*What to do*
Produce the lines from the one containing "What is directly below row 2, column A?" through the end of the material exactly as they appear, both ends included, and leave the pictures out.

*Material for the task*
________________________
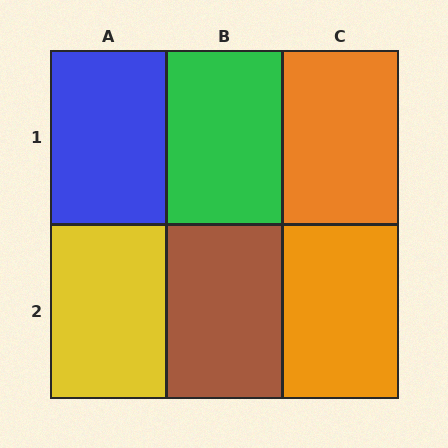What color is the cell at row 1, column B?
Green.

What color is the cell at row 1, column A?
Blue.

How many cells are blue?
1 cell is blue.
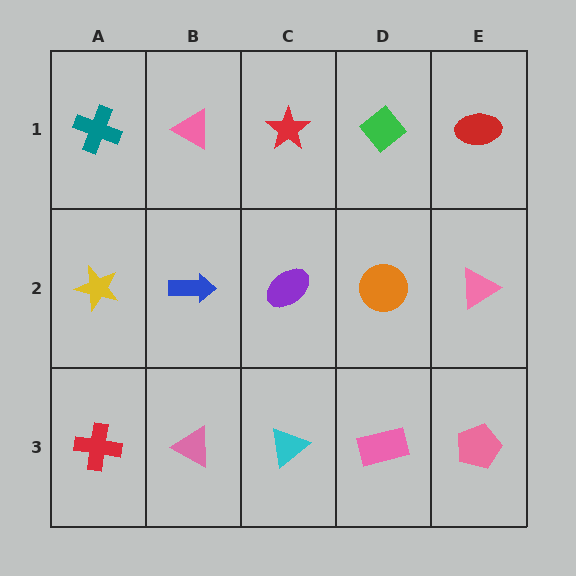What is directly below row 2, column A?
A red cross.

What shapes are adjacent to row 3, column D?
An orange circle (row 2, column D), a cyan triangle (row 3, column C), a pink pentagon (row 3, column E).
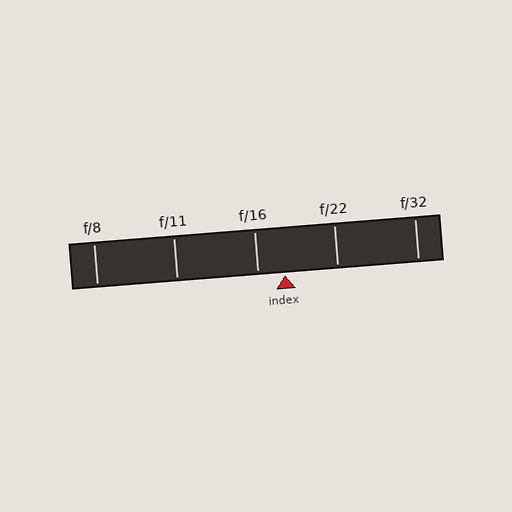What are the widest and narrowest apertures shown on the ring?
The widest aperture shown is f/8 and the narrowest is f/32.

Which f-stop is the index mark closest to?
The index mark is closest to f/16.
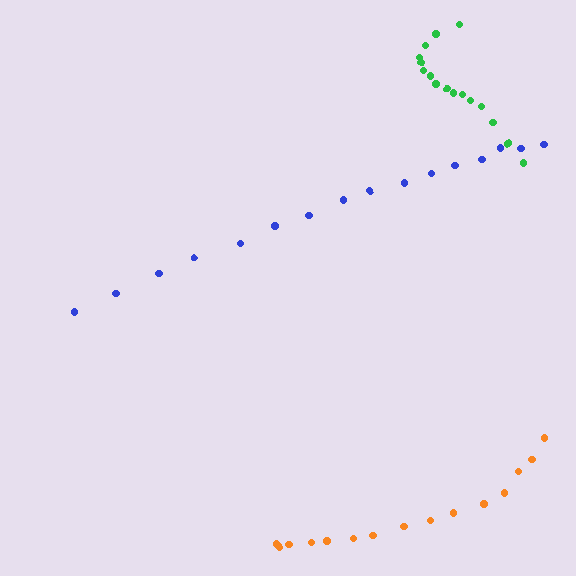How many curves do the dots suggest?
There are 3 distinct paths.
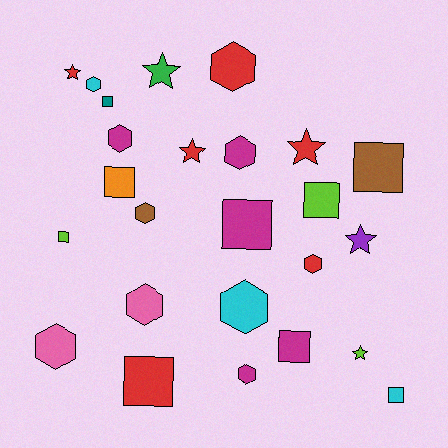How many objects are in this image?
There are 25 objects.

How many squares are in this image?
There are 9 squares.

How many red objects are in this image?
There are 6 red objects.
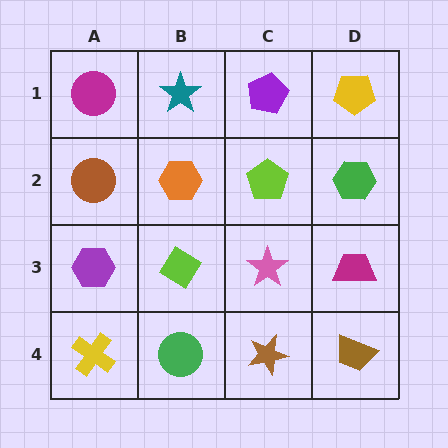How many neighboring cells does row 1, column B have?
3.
________________________
*Your solution*
What is directly below row 2, column A?
A red cross.

What shapes are adjacent to row 3, column D?
An orange circle (row 2, column D), a cyan triangle (row 3, column C), a pink pentagon (row 3, column E).
What are the widest and narrowest apertures shown on the ring?
The widest aperture shown is f/8 and the narrowest is f/32.

Which f-stop is the index mark closest to?
The index mark is closest to f/16.
How many curves do the dots suggest?
There are 3 distinct paths.
How many objects are in this image?
There are 25 objects.

How many squares are in this image?
There are 9 squares.

How many red objects are in this image?
There are 6 red objects.
How many neighboring cells does row 1, column B have?
3.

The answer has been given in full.